> What you will do
Repeat every record below exactly, leaving out the pictures.

◇ ◇ ◇ ◇

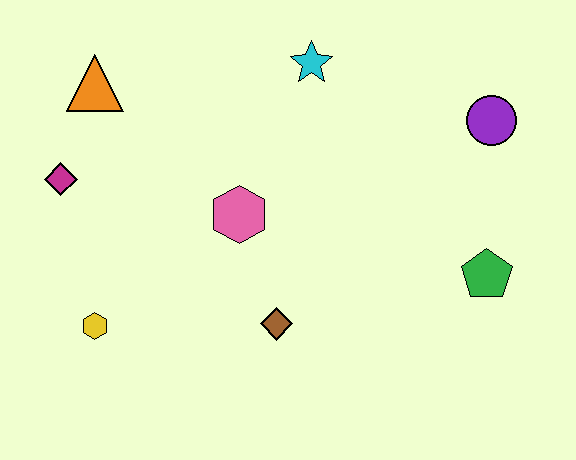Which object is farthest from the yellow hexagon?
The purple circle is farthest from the yellow hexagon.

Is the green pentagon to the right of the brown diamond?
Yes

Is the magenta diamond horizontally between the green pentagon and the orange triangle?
No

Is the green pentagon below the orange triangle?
Yes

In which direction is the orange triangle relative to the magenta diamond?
The orange triangle is above the magenta diamond.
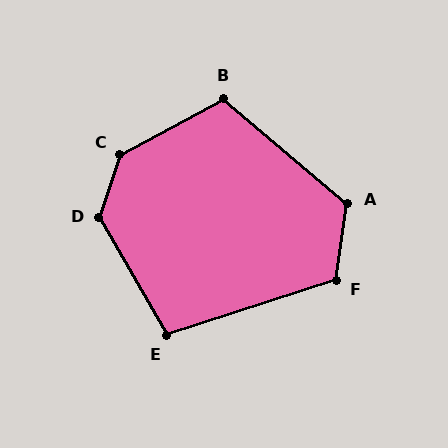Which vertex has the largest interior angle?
C, at approximately 137 degrees.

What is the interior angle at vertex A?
Approximately 122 degrees (obtuse).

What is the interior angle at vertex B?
Approximately 111 degrees (obtuse).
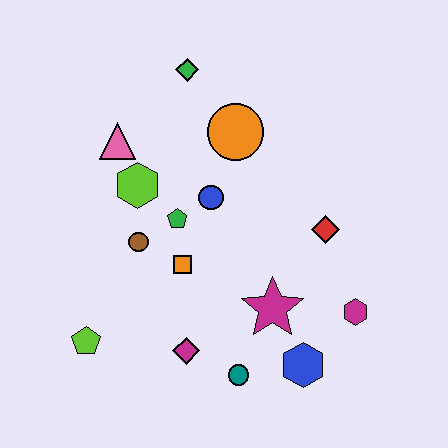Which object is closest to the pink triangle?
The lime hexagon is closest to the pink triangle.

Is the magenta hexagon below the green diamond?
Yes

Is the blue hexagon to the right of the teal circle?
Yes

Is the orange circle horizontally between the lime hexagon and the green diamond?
No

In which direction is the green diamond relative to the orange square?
The green diamond is above the orange square.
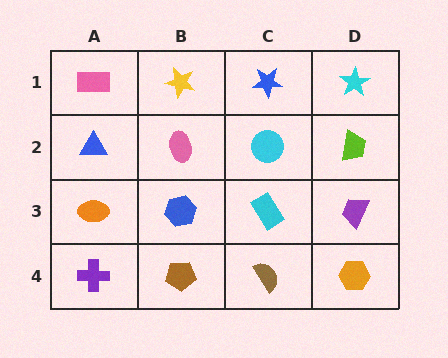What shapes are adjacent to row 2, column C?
A blue star (row 1, column C), a cyan rectangle (row 3, column C), a pink ellipse (row 2, column B), a lime trapezoid (row 2, column D).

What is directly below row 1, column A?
A blue triangle.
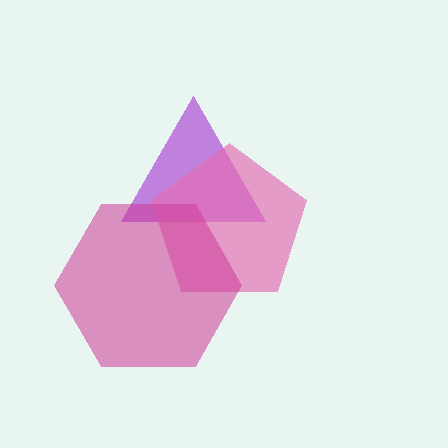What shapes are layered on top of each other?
The layered shapes are: a purple triangle, a pink pentagon, a magenta hexagon.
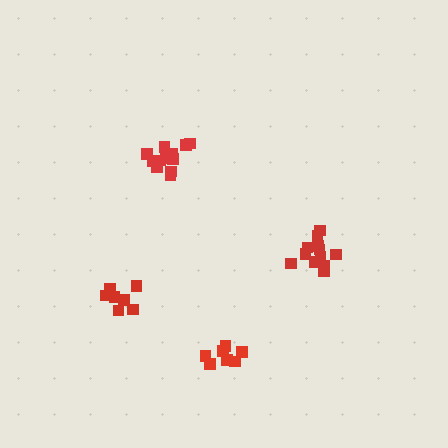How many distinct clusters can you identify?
There are 4 distinct clusters.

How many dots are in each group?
Group 1: 7 dots, Group 2: 13 dots, Group 3: 13 dots, Group 4: 8 dots (41 total).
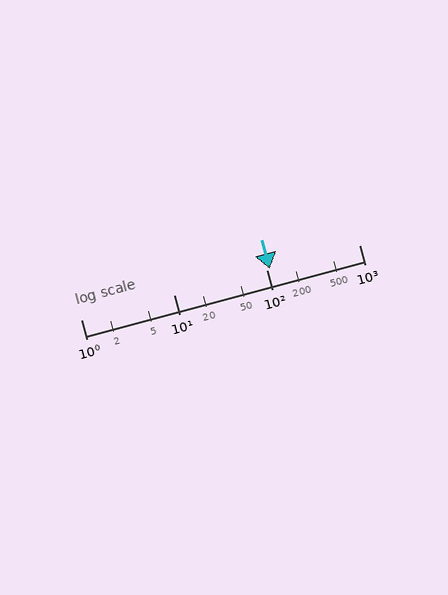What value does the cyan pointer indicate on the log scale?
The pointer indicates approximately 110.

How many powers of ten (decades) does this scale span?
The scale spans 3 decades, from 1 to 1000.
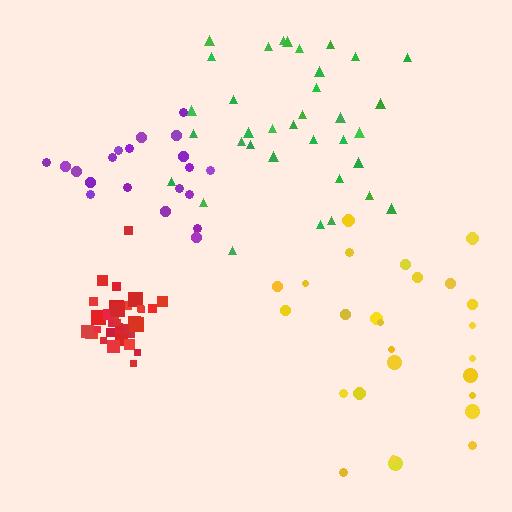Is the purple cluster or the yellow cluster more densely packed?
Purple.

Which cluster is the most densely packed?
Red.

◇ ◇ ◇ ◇

> Written response
Which object is farthest from the yellow hexagon?
The purple circle is farthest from the yellow hexagon.

Is the green pentagon to the right of the brown diamond?
Yes

Is the magenta diamond horizontally between the green pentagon and the orange triangle?
No

Is the green pentagon below the orange triangle?
Yes

In which direction is the orange triangle relative to the magenta diamond?
The orange triangle is above the magenta diamond.
Which vertex has the largest interior angle?
C, at approximately 137 degrees.

What is the interior angle at vertex A?
Approximately 122 degrees (obtuse).

What is the interior angle at vertex B?
Approximately 111 degrees (obtuse).
Which object is closest to the pink triangle?
The lime hexagon is closest to the pink triangle.

Is the magenta hexagon below the green diamond?
Yes

Is the blue hexagon to the right of the teal circle?
Yes

Is the orange circle horizontally between the lime hexagon and the green diamond?
No

In which direction is the green diamond relative to the orange square?
The green diamond is above the orange square.
What shapes are adjacent to row 2, column C?
A blue star (row 1, column C), a cyan rectangle (row 3, column C), a pink ellipse (row 2, column B), a lime trapezoid (row 2, column D).

What is directly below row 1, column A?
A blue triangle.
What shapes are layered on top of each other?
The layered shapes are: a purple triangle, a pink pentagon, a magenta hexagon.
How many distinct clusters can you identify?
There are 4 distinct clusters.

How many dots are in each group?
Group 1: 7 dots, Group 2: 13 dots, Group 3: 13 dots, Group 4: 8 dots (41 total).
What value does the cyan pointer indicate on the log scale?
The pointer indicates approximately 110.

How many powers of ten (decades) does this scale span?
The scale spans 3 decades, from 1 to 1000.
Is the purple cluster or the yellow cluster more densely packed?
Purple.

Which cluster is the most densely packed?
Red.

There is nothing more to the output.